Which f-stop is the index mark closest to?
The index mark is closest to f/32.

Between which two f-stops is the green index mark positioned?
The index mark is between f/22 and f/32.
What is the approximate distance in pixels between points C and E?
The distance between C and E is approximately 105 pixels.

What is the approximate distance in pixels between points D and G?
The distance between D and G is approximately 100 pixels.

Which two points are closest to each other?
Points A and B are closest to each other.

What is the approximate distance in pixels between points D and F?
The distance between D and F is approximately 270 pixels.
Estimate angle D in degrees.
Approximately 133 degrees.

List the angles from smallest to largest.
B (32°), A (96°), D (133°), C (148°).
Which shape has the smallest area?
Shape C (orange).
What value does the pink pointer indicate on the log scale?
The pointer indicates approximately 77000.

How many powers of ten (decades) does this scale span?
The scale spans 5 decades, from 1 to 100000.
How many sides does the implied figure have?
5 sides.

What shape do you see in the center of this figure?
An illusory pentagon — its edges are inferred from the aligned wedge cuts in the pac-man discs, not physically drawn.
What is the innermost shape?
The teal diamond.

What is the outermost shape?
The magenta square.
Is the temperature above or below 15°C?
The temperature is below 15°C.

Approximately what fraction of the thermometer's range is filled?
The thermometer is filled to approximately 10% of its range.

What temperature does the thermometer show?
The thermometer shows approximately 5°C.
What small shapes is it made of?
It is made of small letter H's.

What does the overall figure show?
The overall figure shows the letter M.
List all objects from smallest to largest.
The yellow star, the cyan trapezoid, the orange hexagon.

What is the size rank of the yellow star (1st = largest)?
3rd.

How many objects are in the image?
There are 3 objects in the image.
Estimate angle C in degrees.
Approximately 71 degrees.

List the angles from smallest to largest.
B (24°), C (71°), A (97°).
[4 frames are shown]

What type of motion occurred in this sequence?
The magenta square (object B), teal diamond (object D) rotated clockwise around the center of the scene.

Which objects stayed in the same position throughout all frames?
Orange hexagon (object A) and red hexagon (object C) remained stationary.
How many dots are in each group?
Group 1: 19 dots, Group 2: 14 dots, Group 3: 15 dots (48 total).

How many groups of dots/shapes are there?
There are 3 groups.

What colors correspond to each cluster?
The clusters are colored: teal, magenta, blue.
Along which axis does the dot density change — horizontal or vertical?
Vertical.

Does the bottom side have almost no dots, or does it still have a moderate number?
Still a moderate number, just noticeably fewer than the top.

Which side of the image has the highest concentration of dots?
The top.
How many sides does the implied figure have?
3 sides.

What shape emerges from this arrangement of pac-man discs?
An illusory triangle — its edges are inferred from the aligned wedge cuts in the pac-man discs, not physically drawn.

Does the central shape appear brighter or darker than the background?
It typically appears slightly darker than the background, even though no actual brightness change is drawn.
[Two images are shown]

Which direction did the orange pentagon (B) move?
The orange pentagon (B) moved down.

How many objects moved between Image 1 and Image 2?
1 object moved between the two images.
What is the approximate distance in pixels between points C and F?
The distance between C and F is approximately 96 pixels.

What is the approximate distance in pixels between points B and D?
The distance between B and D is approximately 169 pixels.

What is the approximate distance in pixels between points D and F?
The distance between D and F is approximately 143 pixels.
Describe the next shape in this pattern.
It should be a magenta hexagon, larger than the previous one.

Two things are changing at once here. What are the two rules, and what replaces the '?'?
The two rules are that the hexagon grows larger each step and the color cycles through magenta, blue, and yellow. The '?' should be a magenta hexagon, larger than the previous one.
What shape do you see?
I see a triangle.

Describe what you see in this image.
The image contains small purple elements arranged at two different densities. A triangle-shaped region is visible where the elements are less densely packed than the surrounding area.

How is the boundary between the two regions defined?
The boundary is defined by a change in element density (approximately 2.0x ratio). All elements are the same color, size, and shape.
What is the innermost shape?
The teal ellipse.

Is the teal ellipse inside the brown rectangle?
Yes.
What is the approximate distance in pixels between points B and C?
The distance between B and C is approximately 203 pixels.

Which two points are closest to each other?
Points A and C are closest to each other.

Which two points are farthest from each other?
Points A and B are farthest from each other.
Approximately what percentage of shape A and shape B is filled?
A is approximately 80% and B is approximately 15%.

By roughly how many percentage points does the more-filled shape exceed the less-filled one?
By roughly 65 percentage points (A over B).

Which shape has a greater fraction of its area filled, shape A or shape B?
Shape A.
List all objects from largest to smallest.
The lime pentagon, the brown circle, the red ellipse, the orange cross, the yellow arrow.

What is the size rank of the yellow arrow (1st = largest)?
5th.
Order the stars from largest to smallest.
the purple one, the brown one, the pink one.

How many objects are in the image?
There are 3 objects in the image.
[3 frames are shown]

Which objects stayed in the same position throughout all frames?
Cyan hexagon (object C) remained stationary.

The request:
Each line in the entries above that includes the string "shown" should be extracted.

Correct answer:
[4 frames are shown]
[Two images are shown]
[3 frames are shown]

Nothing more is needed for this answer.